Synthetic geometry question rows –
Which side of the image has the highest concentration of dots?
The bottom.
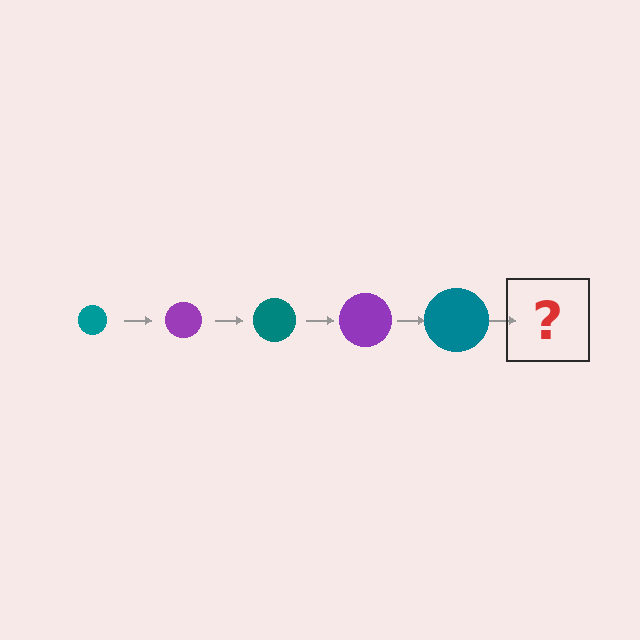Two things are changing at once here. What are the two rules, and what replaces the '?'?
The two rules are that the circle grows larger each step and the color cycles through teal and purple. The '?' should be a purple circle, larger than the previous one.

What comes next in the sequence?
The next element should be a purple circle, larger than the previous one.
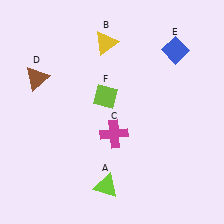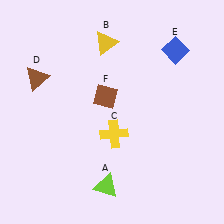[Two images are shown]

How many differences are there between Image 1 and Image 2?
There are 2 differences between the two images.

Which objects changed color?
C changed from magenta to yellow. F changed from lime to brown.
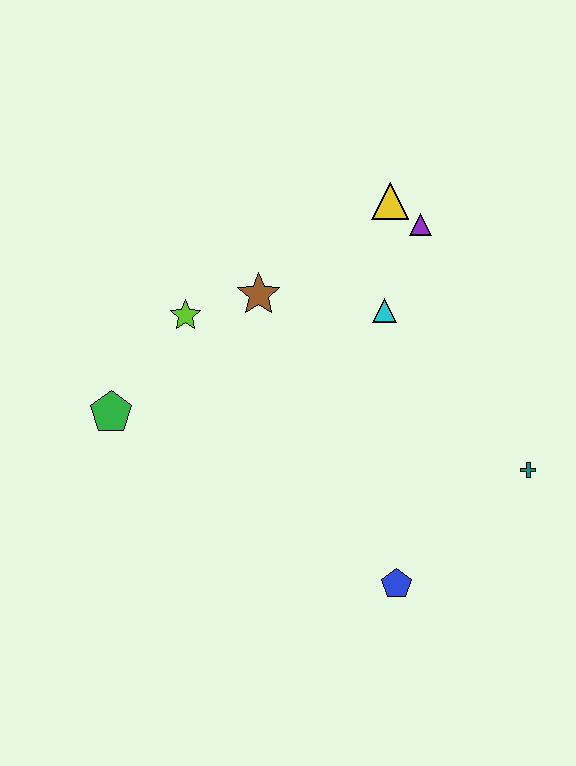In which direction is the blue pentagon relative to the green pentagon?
The blue pentagon is to the right of the green pentagon.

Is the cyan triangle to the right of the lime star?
Yes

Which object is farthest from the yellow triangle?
The blue pentagon is farthest from the yellow triangle.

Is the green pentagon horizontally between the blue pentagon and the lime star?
No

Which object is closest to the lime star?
The brown star is closest to the lime star.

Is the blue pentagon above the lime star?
No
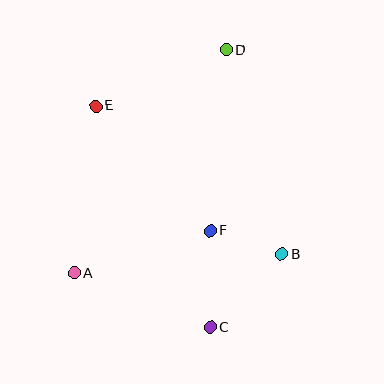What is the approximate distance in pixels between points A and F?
The distance between A and F is approximately 142 pixels.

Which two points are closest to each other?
Points B and F are closest to each other.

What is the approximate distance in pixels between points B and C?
The distance between B and C is approximately 102 pixels.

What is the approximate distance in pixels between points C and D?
The distance between C and D is approximately 278 pixels.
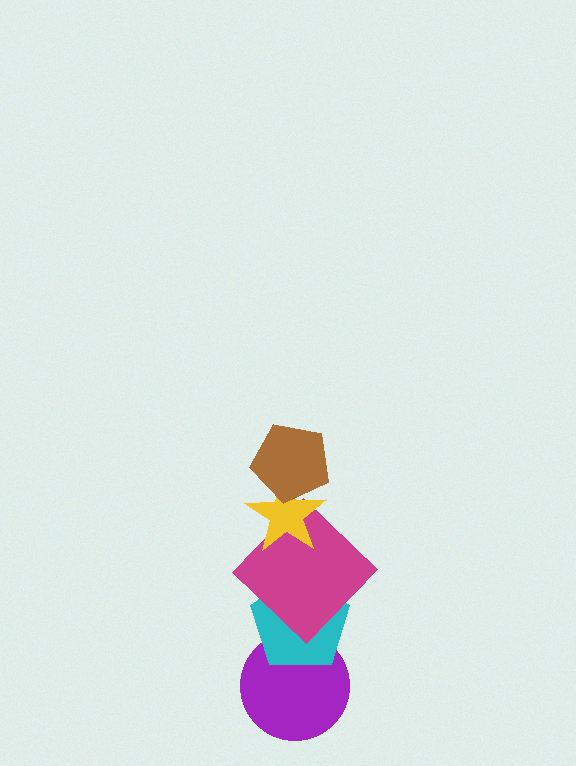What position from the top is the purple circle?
The purple circle is 5th from the top.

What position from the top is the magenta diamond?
The magenta diamond is 3rd from the top.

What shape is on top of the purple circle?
The cyan pentagon is on top of the purple circle.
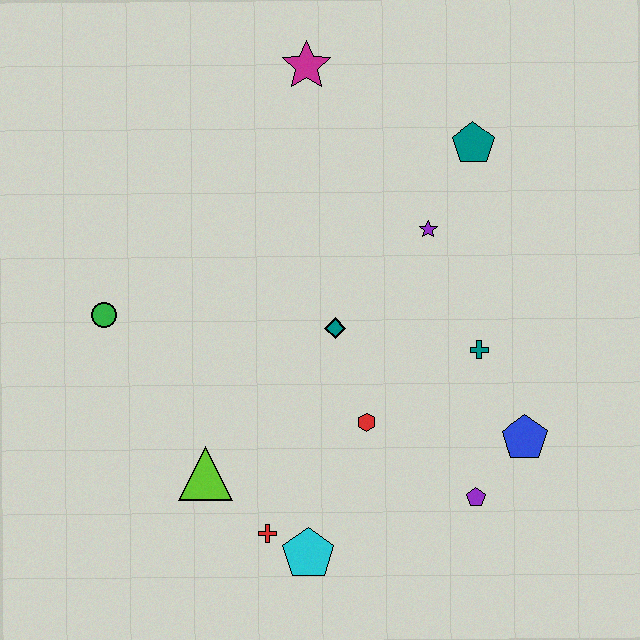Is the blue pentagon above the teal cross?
No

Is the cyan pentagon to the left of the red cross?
No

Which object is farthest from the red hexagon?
The magenta star is farthest from the red hexagon.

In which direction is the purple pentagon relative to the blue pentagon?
The purple pentagon is below the blue pentagon.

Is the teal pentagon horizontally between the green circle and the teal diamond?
No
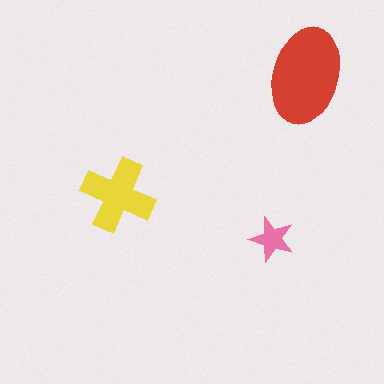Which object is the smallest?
The pink star.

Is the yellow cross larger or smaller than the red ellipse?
Smaller.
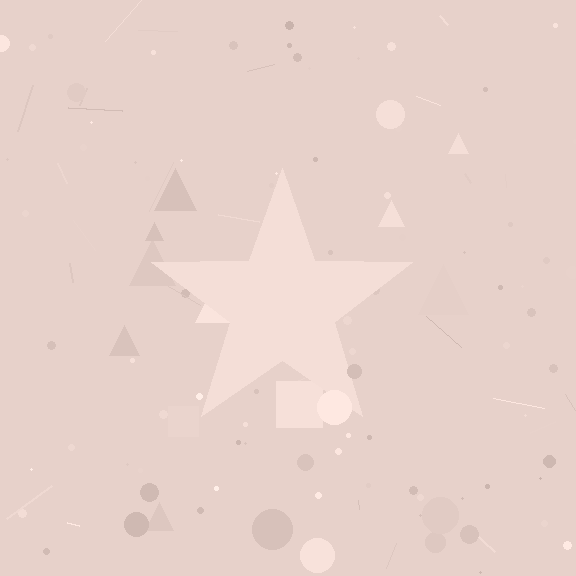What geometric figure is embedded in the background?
A star is embedded in the background.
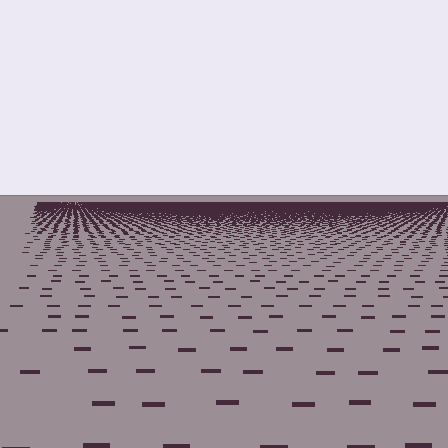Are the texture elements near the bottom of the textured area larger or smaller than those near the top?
Larger. Near the bottom, elements are closer to the viewer and appear at a bigger on-screen size.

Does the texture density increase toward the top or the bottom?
Density increases toward the top.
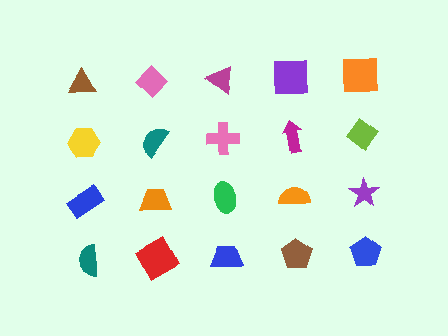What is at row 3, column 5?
A purple star.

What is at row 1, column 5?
An orange square.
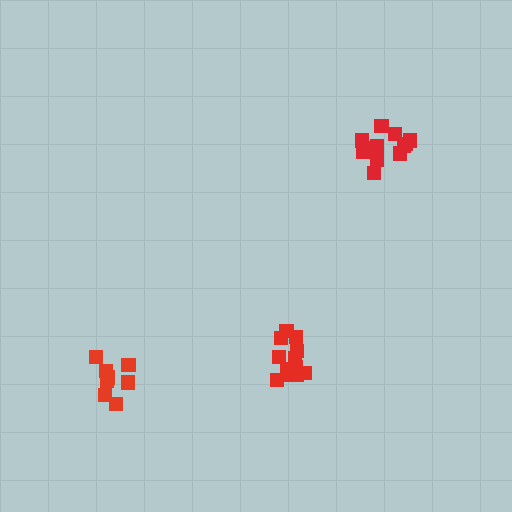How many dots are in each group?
Group 1: 12 dots, Group 2: 12 dots, Group 3: 8 dots (32 total).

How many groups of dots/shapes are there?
There are 3 groups.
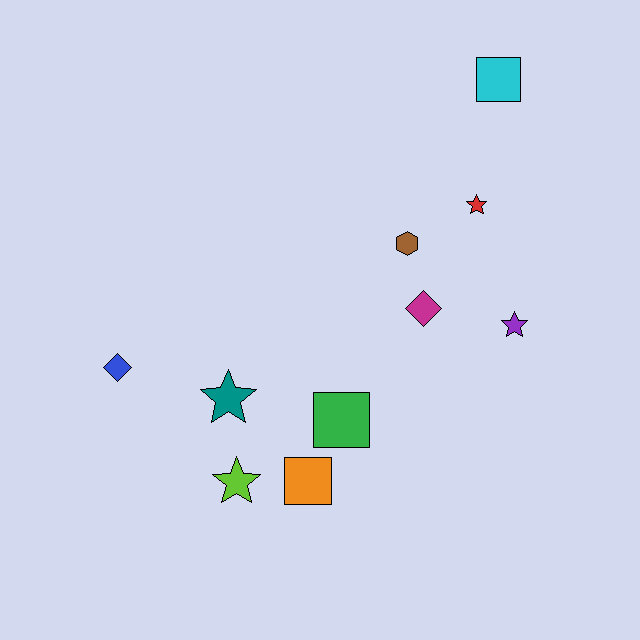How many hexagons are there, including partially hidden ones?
There is 1 hexagon.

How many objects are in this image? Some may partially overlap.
There are 10 objects.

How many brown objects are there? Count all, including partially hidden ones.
There is 1 brown object.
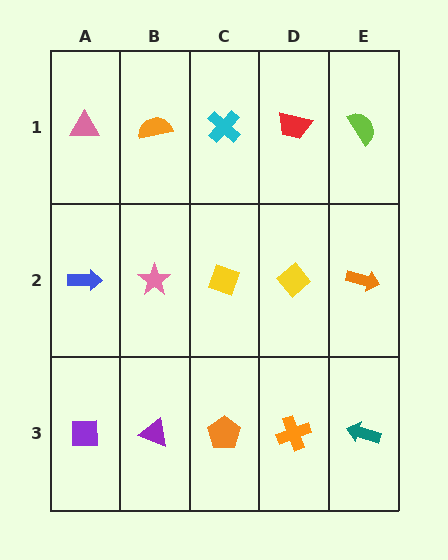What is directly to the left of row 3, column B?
A purple square.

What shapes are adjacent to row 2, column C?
A cyan cross (row 1, column C), an orange pentagon (row 3, column C), a pink star (row 2, column B), a yellow diamond (row 2, column D).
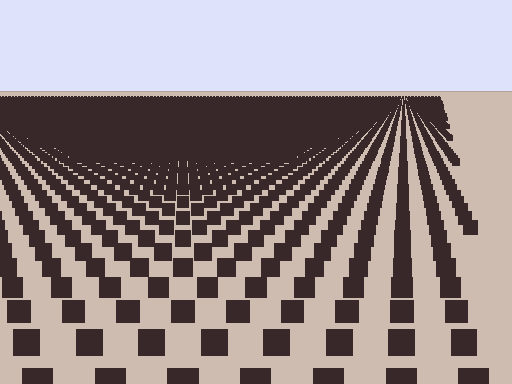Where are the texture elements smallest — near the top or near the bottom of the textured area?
Near the top.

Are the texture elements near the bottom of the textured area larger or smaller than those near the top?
Larger. Near the bottom, elements are closer to the viewer and appear at a bigger on-screen size.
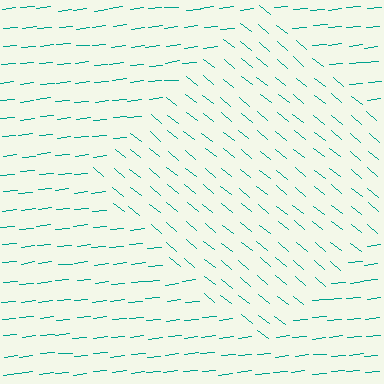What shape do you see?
I see a diamond.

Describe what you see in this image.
The image is filled with small teal line segments. A diamond region in the image has lines oriented differently from the surrounding lines, creating a visible texture boundary.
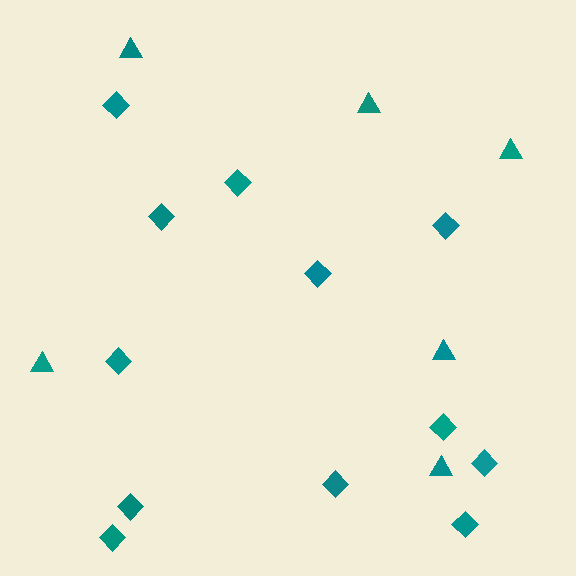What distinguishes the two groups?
There are 2 groups: one group of triangles (6) and one group of diamonds (12).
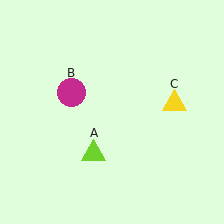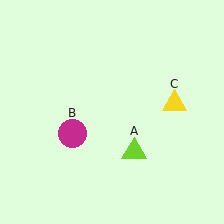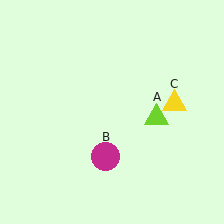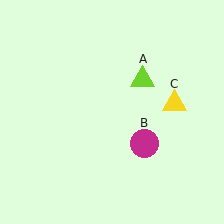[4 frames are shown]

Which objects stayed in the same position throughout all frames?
Yellow triangle (object C) remained stationary.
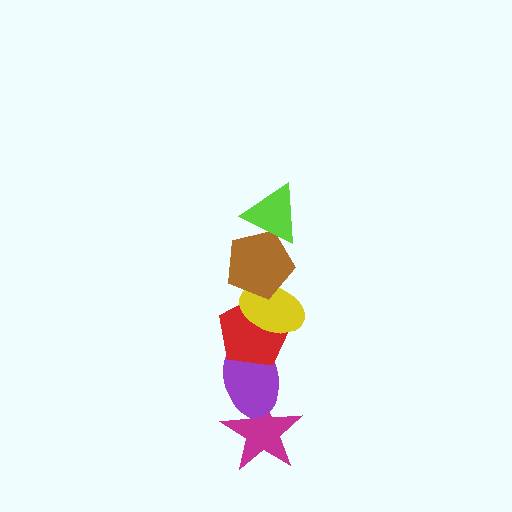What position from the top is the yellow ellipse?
The yellow ellipse is 3rd from the top.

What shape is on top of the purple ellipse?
The red pentagon is on top of the purple ellipse.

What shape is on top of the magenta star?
The purple ellipse is on top of the magenta star.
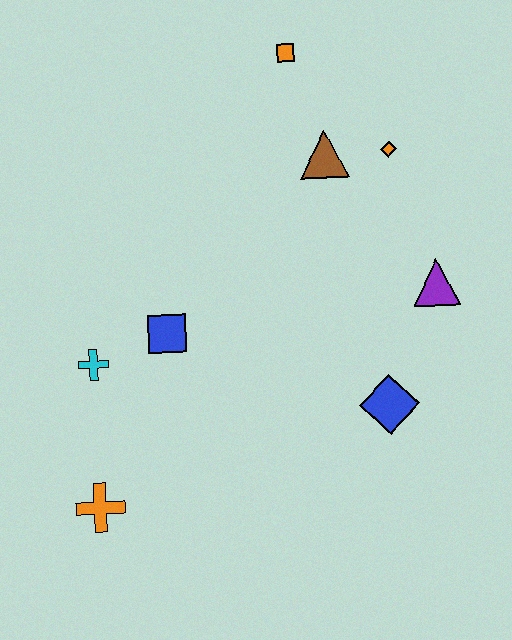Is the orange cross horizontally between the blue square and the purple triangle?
No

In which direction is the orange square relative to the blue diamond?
The orange square is above the blue diamond.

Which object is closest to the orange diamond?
The brown triangle is closest to the orange diamond.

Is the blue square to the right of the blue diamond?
No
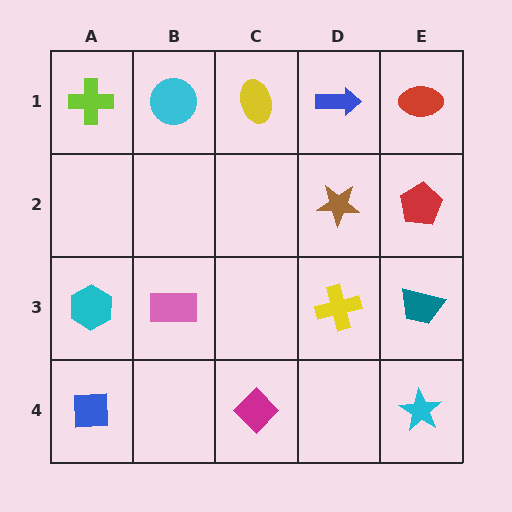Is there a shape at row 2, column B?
No, that cell is empty.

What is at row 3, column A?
A cyan hexagon.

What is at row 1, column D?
A blue arrow.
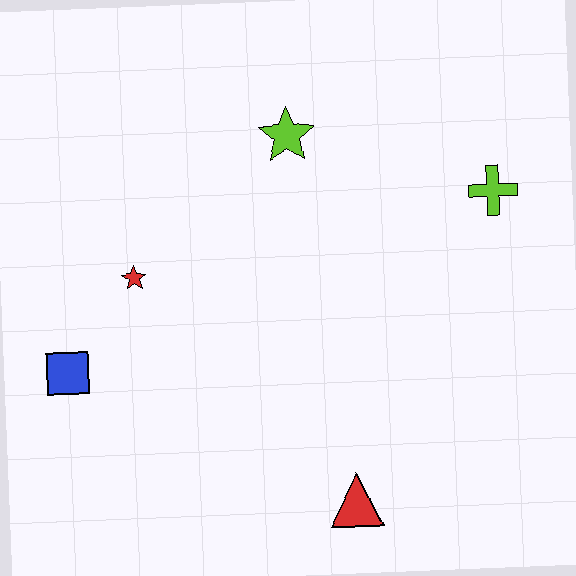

OBJECTIVE –
Transcribe all the lines above exactly, apart from the pictures.

REPLY TO THE EXERCISE –
Which side of the image has the highest concentration of dots?
The bottom.
Two things are changing at once here. What are the two rules, and what replaces the '?'?
The two rules are that the circle grows larger each step and the color cycles through teal and purple. The '?' should be a purple circle, larger than the previous one.

What comes next in the sequence?
The next element should be a purple circle, larger than the previous one.
[Two images are shown]

How many differences are there between Image 1 and Image 2?
There are 2 differences between the two images.

Which objects changed color?
C changed from magenta to yellow. F changed from lime to brown.
In which direction is the blue pentagon relative to the green pentagon?
The blue pentagon is to the right of the green pentagon.

Is the cyan triangle to the right of the lime star?
Yes

Which object is farthest from the yellow triangle?
The blue pentagon is farthest from the yellow triangle.

Is the green pentagon horizontally between the blue pentagon and the lime star?
No

Which object is closest to the lime star?
The brown star is closest to the lime star.

Is the blue pentagon above the lime star?
No
What is the approximate distance in pixels between points A and F?
The distance between A and F is approximately 142 pixels.

Which two points are closest to each other?
Points B and F are closest to each other.

What is the approximate distance in pixels between points B and C?
The distance between B and C is approximately 102 pixels.

What is the approximate distance in pixels between points C and D?
The distance between C and D is approximately 278 pixels.
What position from the top is the purple circle?
The purple circle is 5th from the top.

What position from the top is the magenta diamond?
The magenta diamond is 3rd from the top.

What shape is on top of the purple circle?
The cyan pentagon is on top of the purple circle.
Is the blue pentagon above the teal cross?
No

Is the cyan pentagon to the left of the red cross?
No

Which object is farthest from the red hexagon?
The magenta star is farthest from the red hexagon.

In which direction is the purple pentagon relative to the blue pentagon?
The purple pentagon is below the blue pentagon.

Is the teal pentagon horizontally between the green circle and the teal diamond?
No
Which object is the smallest?
The pink star.

Is the yellow cross larger or smaller than the red ellipse?
Smaller.
What geometric figure is embedded in the background?
A star is embedded in the background.
Are the texture elements near the bottom of the textured area larger or smaller than those near the top?
Larger. Near the bottom, elements are closer to the viewer and appear at a bigger on-screen size.

Does the texture density increase toward the top or the bottom?
Density increases toward the top.
What is at row 3, column 5?
A purple star.

What is at row 1, column 5?
An orange square.
How many dots are in each group?
Group 1: 12 dots, Group 2: 12 dots, Group 3: 8 dots (32 total).

How many groups of dots/shapes are there?
There are 3 groups.
How many hexagons are there, including partially hidden ones?
There is 1 hexagon.

How many objects are in this image? Some may partially overlap.
There are 10 objects.

How many brown objects are there? Count all, including partially hidden ones.
There is 1 brown object.
What is directly to the left of row 3, column B?
A purple square.

What shapes are adjacent to row 2, column C?
A cyan cross (row 1, column C), an orange pentagon (row 3, column C), a pink star (row 2, column B), a yellow diamond (row 2, column D).
Where are the texture elements smallest — near the top or near the bottom of the textured area?
Near the top.

Are the texture elements near the bottom of the textured area larger or smaller than those near the top?
Larger. Near the bottom, elements are closer to the viewer and appear at a bigger on-screen size.
What shape do you see?
I see a diamond.

Describe what you see in this image.
The image is filled with small teal line segments. A diamond region in the image has lines oriented differently from the surrounding lines, creating a visible texture boundary.
What distinguishes the two groups?
There are 2 groups: one group of triangles (6) and one group of diamonds (12).
[4 frames are shown]

Which objects stayed in the same position throughout all frames?
Yellow triangle (object C) remained stationary.
What position from the top is the yellow ellipse?
The yellow ellipse is 3rd from the top.

What shape is on top of the purple ellipse?
The red pentagon is on top of the purple ellipse.

What shape is on top of the magenta star?
The purple ellipse is on top of the magenta star.
Is the orange cross horizontally between the blue square and the purple triangle?
No

In which direction is the orange square relative to the blue diamond?
The orange square is above the blue diamond.

Which object is closest to the orange diamond?
The brown triangle is closest to the orange diamond.

Is the blue square to the right of the blue diamond?
No
Is there a shape at row 2, column B?
No, that cell is empty.

What is at row 3, column A?
A cyan hexagon.

What is at row 1, column D?
A blue arrow.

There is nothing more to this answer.